** Start DATA PROVIDED **
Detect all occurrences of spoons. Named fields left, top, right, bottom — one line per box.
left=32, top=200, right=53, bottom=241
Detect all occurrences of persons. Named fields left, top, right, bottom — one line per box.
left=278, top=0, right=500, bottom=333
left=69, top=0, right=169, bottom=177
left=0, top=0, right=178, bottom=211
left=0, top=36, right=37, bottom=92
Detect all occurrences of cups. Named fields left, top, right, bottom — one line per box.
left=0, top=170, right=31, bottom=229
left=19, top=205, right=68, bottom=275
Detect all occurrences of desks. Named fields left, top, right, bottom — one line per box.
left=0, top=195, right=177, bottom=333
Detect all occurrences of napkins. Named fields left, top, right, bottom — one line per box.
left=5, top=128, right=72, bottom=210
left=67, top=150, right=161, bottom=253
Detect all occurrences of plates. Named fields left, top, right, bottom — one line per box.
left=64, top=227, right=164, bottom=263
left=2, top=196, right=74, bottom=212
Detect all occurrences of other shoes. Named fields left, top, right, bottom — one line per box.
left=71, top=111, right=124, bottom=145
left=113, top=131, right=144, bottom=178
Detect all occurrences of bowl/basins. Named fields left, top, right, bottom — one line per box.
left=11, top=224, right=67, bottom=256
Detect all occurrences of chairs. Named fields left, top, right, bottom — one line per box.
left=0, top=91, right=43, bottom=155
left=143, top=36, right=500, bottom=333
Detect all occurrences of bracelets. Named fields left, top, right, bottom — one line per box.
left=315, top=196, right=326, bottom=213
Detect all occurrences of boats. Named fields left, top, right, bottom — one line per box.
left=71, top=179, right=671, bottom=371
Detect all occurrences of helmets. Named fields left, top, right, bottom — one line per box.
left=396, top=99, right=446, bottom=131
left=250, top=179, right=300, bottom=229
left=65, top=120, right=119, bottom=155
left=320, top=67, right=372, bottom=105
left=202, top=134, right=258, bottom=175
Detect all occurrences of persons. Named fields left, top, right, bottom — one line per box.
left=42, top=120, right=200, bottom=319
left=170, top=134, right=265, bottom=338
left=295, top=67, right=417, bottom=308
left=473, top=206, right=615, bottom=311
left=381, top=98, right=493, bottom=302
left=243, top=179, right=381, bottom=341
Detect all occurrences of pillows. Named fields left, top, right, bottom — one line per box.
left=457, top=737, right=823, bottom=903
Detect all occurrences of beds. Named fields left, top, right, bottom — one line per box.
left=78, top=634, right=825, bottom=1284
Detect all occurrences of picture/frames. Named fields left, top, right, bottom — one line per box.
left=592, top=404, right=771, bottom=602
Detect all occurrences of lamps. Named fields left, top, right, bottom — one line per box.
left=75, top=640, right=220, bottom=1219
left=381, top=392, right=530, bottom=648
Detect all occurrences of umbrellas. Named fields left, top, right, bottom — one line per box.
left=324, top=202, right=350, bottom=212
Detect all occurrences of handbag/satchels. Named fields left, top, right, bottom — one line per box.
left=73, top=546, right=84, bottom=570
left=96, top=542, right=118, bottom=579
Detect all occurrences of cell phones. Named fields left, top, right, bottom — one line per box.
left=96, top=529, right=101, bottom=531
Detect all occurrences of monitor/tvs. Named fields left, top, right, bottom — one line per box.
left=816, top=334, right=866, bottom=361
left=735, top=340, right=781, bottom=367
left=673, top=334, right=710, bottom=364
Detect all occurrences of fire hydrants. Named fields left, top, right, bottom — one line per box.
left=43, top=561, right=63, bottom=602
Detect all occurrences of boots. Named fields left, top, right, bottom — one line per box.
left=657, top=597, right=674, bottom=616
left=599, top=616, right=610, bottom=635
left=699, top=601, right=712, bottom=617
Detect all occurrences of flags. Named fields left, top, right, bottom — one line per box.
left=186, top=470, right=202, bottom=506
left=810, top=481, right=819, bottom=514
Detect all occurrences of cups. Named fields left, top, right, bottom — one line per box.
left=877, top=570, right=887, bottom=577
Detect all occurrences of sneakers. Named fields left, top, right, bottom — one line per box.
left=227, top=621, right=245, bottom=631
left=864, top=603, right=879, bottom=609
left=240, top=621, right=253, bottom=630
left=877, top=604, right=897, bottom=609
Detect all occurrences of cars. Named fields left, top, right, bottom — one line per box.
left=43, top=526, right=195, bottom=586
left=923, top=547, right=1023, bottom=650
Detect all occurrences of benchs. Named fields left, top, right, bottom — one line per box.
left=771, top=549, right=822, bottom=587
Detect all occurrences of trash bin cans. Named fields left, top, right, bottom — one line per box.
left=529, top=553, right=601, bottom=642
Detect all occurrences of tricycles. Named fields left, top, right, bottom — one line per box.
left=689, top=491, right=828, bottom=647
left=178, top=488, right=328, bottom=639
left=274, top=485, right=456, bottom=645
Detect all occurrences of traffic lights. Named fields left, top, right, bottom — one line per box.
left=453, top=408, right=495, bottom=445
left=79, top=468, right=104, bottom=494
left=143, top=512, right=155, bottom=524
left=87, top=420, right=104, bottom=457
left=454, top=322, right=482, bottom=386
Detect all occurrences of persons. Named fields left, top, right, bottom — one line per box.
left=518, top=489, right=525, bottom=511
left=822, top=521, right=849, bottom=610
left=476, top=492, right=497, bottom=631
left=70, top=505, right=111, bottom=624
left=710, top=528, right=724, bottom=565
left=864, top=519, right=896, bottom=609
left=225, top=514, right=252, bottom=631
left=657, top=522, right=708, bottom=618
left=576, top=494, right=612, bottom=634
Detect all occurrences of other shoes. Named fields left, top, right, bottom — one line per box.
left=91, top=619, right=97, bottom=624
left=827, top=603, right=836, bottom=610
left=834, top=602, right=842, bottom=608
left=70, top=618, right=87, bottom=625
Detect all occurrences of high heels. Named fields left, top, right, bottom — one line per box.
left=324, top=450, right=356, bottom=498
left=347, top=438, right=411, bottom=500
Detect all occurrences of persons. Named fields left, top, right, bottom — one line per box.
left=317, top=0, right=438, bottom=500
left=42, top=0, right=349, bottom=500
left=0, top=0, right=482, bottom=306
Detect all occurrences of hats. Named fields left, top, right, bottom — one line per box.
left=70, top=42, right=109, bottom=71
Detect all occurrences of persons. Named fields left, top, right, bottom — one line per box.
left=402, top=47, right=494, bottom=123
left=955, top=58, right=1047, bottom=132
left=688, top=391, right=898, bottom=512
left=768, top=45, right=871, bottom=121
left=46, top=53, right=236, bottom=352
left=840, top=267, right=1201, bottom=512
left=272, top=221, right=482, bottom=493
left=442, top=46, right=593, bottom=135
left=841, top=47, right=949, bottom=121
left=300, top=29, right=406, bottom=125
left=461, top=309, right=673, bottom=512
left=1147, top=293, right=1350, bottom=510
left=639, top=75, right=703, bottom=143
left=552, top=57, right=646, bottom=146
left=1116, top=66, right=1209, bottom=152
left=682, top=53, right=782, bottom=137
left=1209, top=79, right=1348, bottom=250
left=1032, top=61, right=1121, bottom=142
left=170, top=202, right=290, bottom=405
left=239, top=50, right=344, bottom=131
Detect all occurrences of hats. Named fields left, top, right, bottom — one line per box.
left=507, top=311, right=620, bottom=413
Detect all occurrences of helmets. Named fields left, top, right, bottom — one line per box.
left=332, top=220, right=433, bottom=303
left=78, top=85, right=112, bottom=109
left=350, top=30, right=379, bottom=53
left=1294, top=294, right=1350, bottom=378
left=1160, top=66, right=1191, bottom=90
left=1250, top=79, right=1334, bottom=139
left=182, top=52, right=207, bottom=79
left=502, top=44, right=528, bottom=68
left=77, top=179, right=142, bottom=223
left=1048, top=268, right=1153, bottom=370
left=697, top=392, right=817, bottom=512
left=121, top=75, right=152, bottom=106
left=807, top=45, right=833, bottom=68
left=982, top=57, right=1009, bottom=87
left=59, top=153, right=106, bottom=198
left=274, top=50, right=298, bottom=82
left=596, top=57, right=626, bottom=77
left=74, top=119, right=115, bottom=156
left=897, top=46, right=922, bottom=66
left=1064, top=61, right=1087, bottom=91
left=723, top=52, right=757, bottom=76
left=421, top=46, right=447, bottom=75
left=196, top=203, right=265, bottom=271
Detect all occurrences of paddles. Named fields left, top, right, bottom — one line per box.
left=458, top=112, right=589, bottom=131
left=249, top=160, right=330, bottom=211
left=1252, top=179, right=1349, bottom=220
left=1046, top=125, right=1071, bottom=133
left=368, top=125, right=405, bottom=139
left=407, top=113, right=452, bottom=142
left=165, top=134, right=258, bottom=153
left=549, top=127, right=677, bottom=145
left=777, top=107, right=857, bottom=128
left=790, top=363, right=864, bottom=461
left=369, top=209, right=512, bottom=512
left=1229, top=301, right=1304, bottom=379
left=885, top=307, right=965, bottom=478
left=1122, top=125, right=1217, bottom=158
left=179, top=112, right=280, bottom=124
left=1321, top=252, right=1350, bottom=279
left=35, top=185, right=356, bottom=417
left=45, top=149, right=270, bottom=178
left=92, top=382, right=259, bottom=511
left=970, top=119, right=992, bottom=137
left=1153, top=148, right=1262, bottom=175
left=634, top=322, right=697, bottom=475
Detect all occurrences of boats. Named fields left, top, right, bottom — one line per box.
** End DATA PROVIDED **
Reproduce the lines of the records above, from the line containing "Detect all occurrences of beds." through the line containing "left=592, top=404, right=771, bottom=602", changing "Named fields" to "Labeled fields" and leaving everything else the same.

Detect all occurrences of beds. Labeled fields left, top, right, bottom — one line per box.
left=78, top=634, right=825, bottom=1284
Detect all occurrences of picture/frames. Labeled fields left, top, right, bottom — one line per box.
left=592, top=404, right=771, bottom=602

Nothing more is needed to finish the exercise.